→ What the task requires:
Quote word for word from the line holding "Which objects are" to the last line below, including both, and omit any pictures.

→ Record extracts:
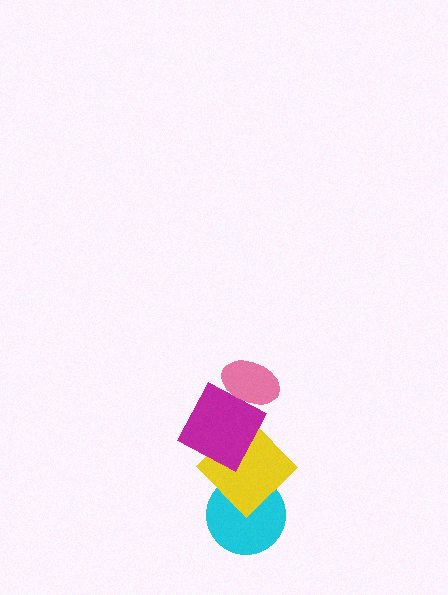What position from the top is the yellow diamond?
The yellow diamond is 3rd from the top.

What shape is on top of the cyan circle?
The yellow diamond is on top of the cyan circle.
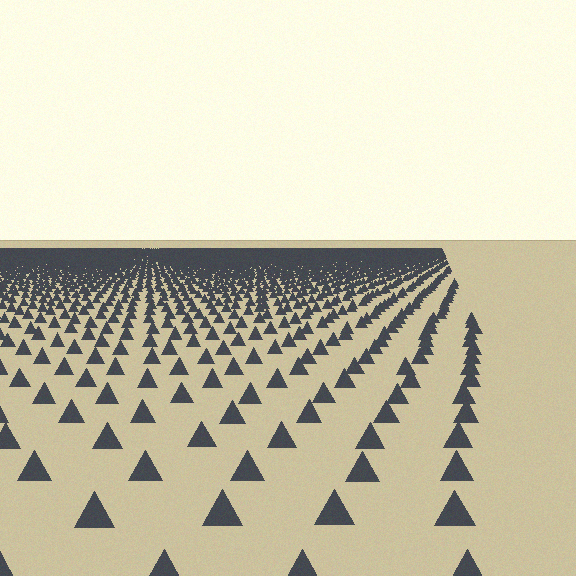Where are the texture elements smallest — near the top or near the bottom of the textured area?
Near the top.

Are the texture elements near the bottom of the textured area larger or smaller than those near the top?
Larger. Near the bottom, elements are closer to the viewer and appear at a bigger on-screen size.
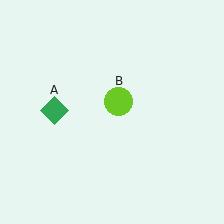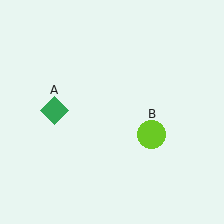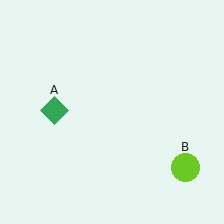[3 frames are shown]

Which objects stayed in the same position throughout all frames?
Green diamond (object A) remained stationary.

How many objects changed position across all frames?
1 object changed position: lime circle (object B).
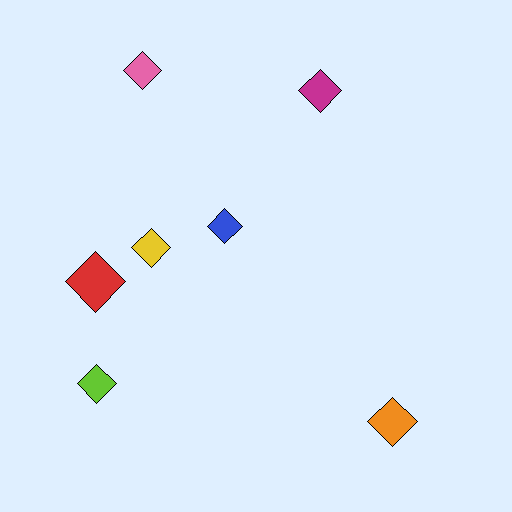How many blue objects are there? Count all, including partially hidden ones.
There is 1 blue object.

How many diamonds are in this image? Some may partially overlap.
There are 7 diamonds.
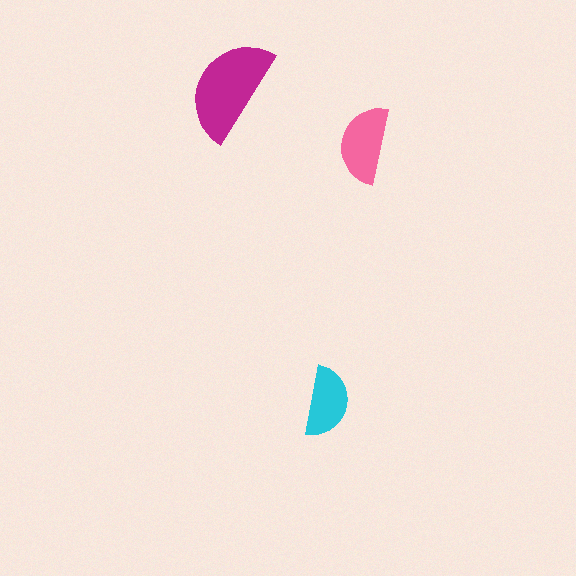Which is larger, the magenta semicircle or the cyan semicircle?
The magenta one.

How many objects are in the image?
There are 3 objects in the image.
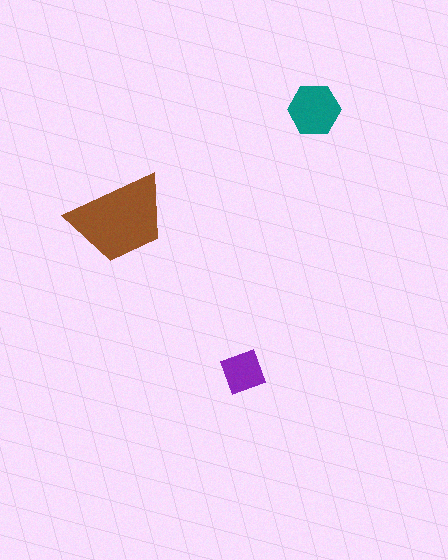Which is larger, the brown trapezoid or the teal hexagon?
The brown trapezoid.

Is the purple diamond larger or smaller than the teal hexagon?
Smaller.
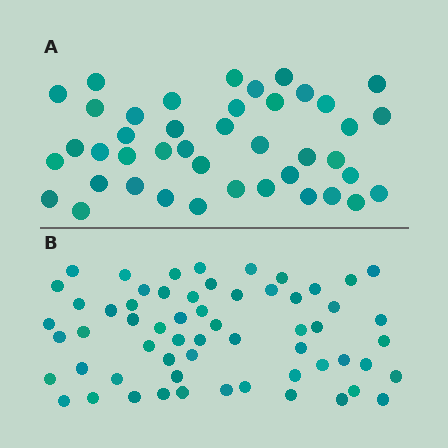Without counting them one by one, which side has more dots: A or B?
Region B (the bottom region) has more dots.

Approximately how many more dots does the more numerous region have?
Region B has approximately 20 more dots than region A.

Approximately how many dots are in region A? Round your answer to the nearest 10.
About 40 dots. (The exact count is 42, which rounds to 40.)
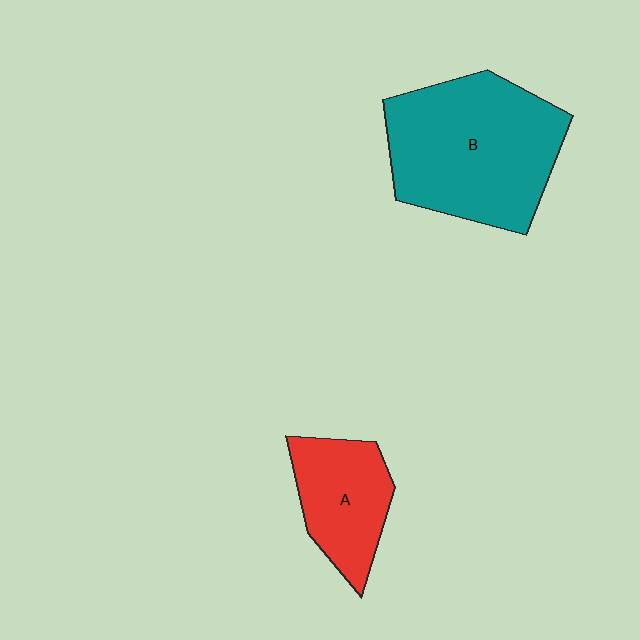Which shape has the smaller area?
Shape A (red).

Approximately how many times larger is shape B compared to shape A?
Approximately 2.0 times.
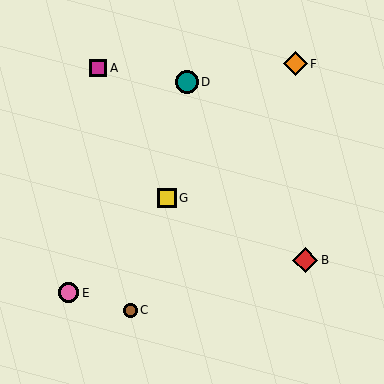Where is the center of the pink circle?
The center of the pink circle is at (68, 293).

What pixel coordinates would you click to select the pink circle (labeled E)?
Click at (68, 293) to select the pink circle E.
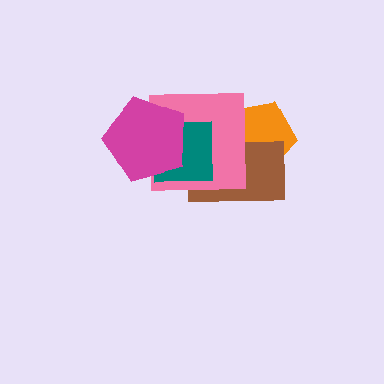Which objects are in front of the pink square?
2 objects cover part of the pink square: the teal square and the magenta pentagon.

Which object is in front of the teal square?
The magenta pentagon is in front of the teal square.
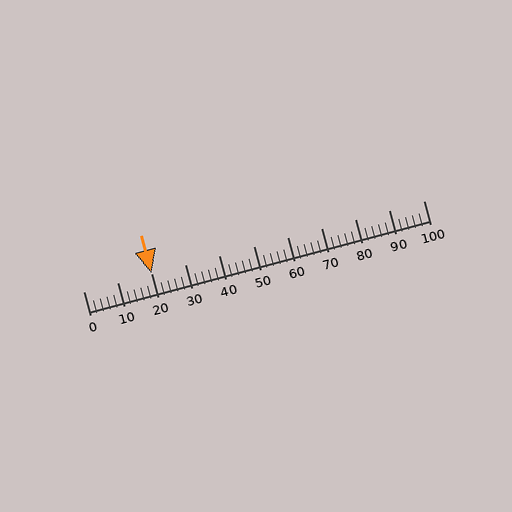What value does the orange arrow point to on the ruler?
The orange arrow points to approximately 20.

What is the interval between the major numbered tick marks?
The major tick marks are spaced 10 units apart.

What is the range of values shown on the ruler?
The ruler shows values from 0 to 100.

→ Exercise result:
Which objects are in front of the pink square?
2 objects cover part of the pink square: the teal square and the magenta pentagon.

Which object is in front of the teal square?
The magenta pentagon is in front of the teal square.
What value does the orange arrow point to on the ruler?
The orange arrow points to approximately 20.

What is the interval between the major numbered tick marks?
The major tick marks are spaced 10 units apart.

What is the range of values shown on the ruler?
The ruler shows values from 0 to 100.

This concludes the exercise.